Supplied information:
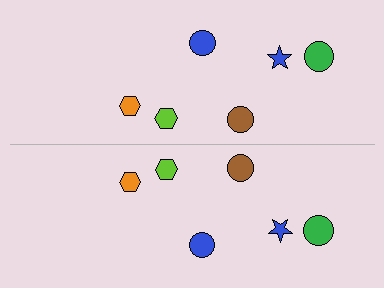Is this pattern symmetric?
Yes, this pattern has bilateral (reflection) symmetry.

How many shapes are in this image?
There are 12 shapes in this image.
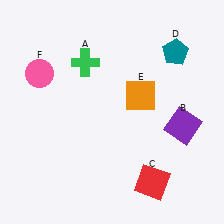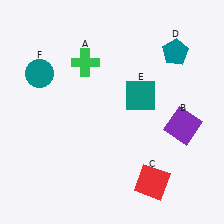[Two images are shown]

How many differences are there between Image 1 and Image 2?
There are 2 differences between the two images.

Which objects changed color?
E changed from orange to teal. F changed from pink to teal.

What is required: Transcribe the listing in full. Omit the pictures and keep every line exact.

Solution for this problem:
Is this pattern symmetric?
Yes, this pattern has bilateral (reflection) symmetry.

How many shapes are in this image?
There are 12 shapes in this image.
[Two images are shown]

How many differences are there between Image 1 and Image 2?
There are 2 differences between the two images.

Which objects changed color?
E changed from orange to teal. F changed from pink to teal.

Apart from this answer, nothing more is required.